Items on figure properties
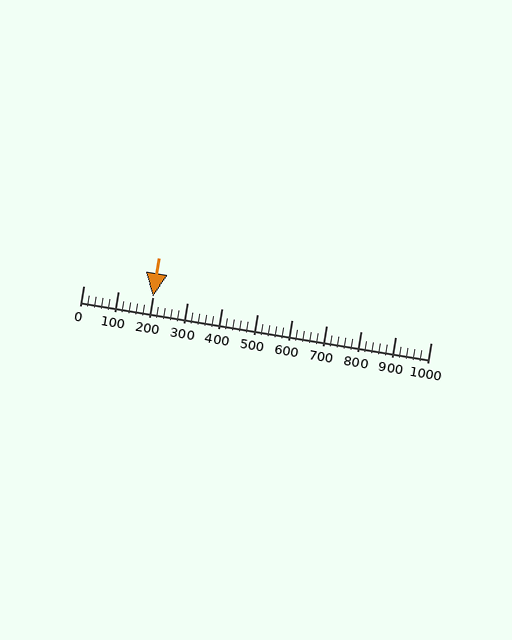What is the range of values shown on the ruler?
The ruler shows values from 0 to 1000.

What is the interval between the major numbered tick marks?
The major tick marks are spaced 100 units apart.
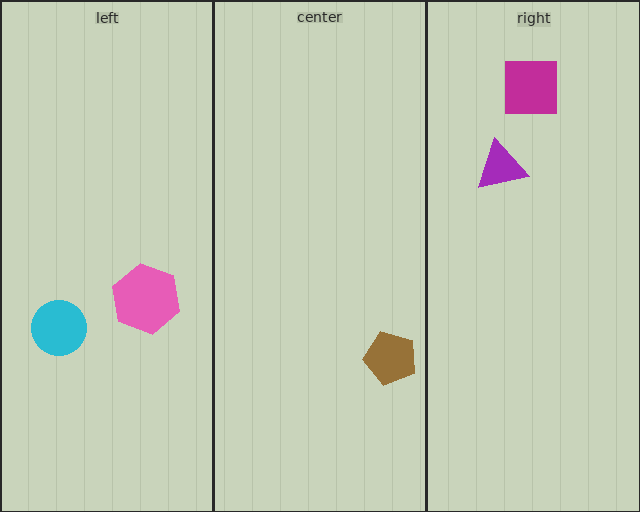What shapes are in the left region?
The pink hexagon, the cyan circle.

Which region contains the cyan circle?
The left region.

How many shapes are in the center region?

#### Exercise goal:
Working from the material above, transcribe it exactly while omitting pictures.

#### Response to this task:
What is the range of values shown on the ruler?
The ruler shows values from 0 to 1000.

What is the interval between the major numbered tick marks?
The major tick marks are spaced 100 units apart.
What shapes are in the left region?
The pink hexagon, the cyan circle.

Which region contains the cyan circle?
The left region.

How many shapes are in the center region?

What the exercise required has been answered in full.